In your copy, leave out the pictures; write out all the data exactly.

#####

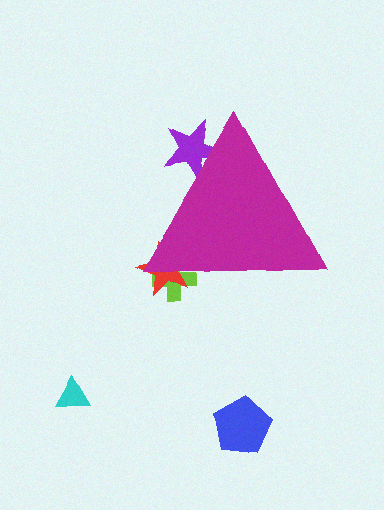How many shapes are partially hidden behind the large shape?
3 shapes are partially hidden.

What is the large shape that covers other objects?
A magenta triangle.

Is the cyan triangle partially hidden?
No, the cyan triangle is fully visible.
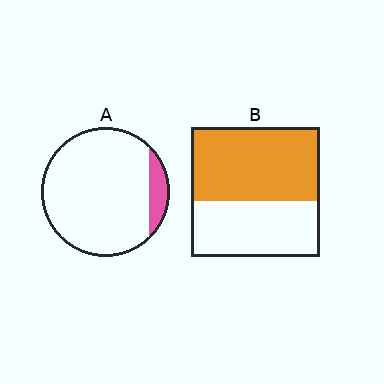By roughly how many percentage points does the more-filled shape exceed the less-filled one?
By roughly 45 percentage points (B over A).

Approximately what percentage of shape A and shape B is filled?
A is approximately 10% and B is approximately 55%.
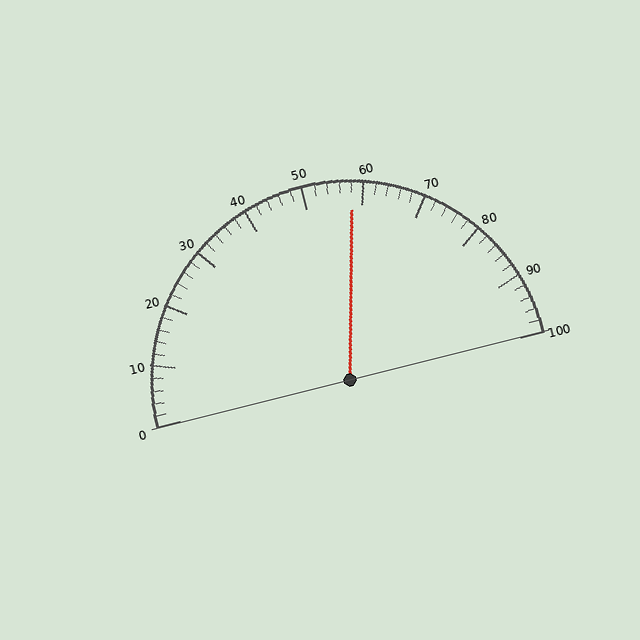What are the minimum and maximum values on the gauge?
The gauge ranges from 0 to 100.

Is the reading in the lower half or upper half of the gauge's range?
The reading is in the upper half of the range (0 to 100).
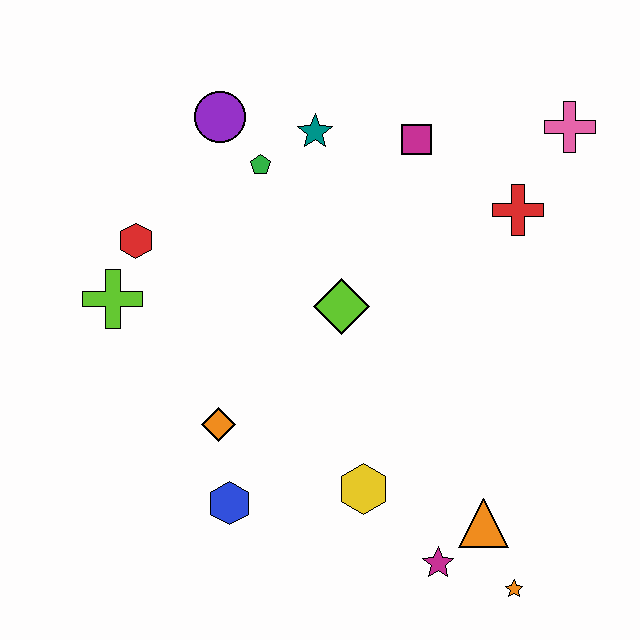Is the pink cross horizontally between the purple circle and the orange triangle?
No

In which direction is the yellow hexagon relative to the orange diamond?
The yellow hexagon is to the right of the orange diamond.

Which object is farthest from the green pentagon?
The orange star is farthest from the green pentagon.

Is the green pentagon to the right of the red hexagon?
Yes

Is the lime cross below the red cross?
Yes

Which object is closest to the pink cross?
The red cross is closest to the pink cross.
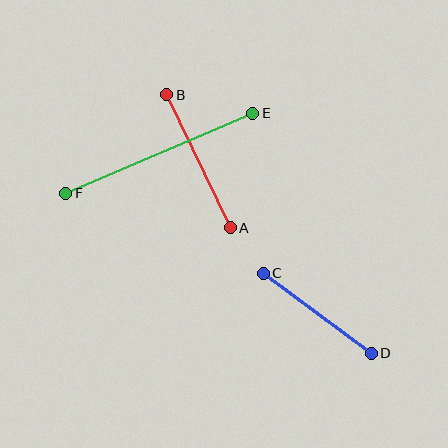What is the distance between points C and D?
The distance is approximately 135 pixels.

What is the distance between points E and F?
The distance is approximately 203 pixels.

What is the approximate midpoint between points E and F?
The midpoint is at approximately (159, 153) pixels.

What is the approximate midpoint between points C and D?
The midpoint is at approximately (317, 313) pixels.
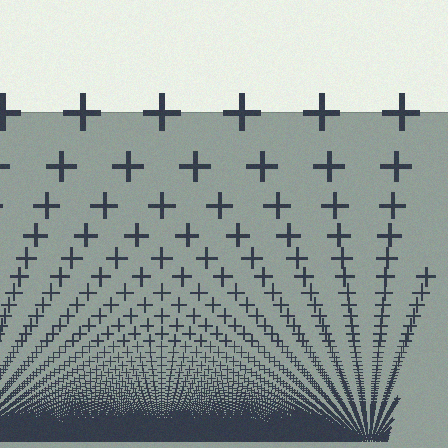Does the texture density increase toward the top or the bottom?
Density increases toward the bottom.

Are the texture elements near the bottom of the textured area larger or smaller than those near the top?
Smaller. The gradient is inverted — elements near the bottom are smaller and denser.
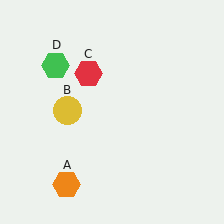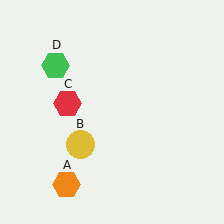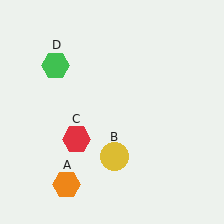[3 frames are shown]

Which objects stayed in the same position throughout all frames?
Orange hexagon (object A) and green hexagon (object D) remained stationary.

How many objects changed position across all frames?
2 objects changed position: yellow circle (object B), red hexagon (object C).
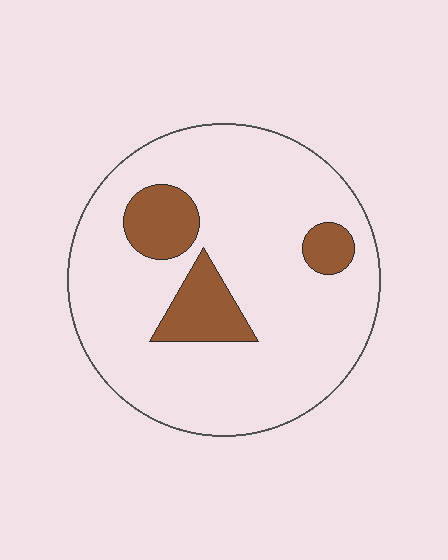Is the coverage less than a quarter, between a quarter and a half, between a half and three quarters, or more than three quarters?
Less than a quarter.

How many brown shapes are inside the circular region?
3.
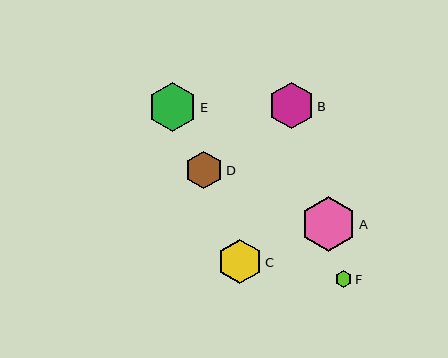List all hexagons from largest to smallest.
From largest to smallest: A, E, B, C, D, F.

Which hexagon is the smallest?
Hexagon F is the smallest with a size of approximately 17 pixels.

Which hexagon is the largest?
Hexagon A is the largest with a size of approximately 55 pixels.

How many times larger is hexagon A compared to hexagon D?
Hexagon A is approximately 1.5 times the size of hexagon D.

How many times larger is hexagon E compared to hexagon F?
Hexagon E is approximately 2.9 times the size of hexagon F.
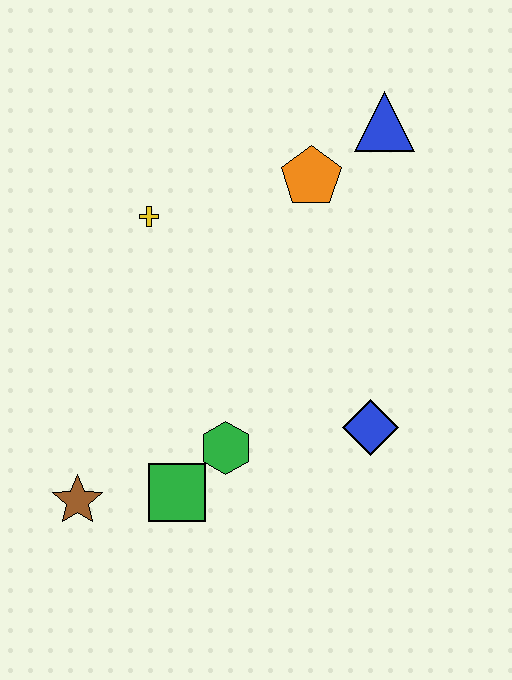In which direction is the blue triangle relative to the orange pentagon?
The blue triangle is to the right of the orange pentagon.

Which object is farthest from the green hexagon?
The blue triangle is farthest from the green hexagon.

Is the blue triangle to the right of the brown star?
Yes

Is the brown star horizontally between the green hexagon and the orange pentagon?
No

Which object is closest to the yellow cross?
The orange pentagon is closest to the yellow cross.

#####

* The solution *
How many shapes are partially hidden behind the large shape?
3 shapes are partially hidden.

What is the large shape that covers other objects?
A magenta triangle.

Is the cyan triangle partially hidden?
No, the cyan triangle is fully visible.
By roughly how many percentage points does the more-filled shape exceed the less-filled one?
By roughly 45 percentage points (B over A).

Approximately what percentage of shape A and shape B is filled?
A is approximately 10% and B is approximately 55%.
What are the minimum and maximum values on the gauge?
The gauge ranges from 0 to 100.

Is the reading in the lower half or upper half of the gauge's range?
The reading is in the upper half of the range (0 to 100).
Is the pink cross horizontally between the purple circle and the orange triangle?
No

In which direction is the yellow hexagon relative to the orange diamond?
The yellow hexagon is to the right of the orange diamond.

Which object is farthest from the green pentagon?
The orange star is farthest from the green pentagon.

Is the green pentagon to the right of the red hexagon?
Yes

Is the lime cross below the red cross?
Yes

Which object is closest to the pink cross?
The red cross is closest to the pink cross.
What is the distance between points C and D?
The distance is approximately 135 pixels.

What is the distance between points E and F?
The distance is approximately 203 pixels.

What is the approximate midpoint between points E and F?
The midpoint is at approximately (159, 153) pixels.

What is the approximate midpoint between points C and D?
The midpoint is at approximately (317, 313) pixels.
Does the texture density increase toward the top or the bottom?
Density increases toward the bottom.

Are the texture elements near the bottom of the textured area larger or smaller than those near the top?
Smaller. The gradient is inverted — elements near the bottom are smaller and denser.
[3 frames are shown]

Which objects stayed in the same position throughout all frames?
Orange hexagon (object A) and green hexagon (object D) remained stationary.

How many objects changed position across all frames?
2 objects changed position: yellow circle (object B), red hexagon (object C).
Is the coverage less than a quarter, between a quarter and a half, between a half and three quarters, or more than three quarters?
Less than a quarter.

How many brown shapes are inside the circular region?
3.
List all hexagons from largest to smallest.
From largest to smallest: A, E, B, C, D, F.

Which hexagon is the smallest?
Hexagon F is the smallest with a size of approximately 17 pixels.

Which hexagon is the largest?
Hexagon A is the largest with a size of approximately 55 pixels.

How many times larger is hexagon A compared to hexagon D?
Hexagon A is approximately 1.5 times the size of hexagon D.

How many times larger is hexagon E compared to hexagon F?
Hexagon E is approximately 2.9 times the size of hexagon F.
In which direction is the blue triangle relative to the orange pentagon?
The blue triangle is to the right of the orange pentagon.

Which object is farthest from the green hexagon?
The blue triangle is farthest from the green hexagon.

Is the blue triangle to the right of the brown star?
Yes

Is the brown star horizontally between the green hexagon and the orange pentagon?
No

Which object is closest to the yellow cross?
The orange pentagon is closest to the yellow cross.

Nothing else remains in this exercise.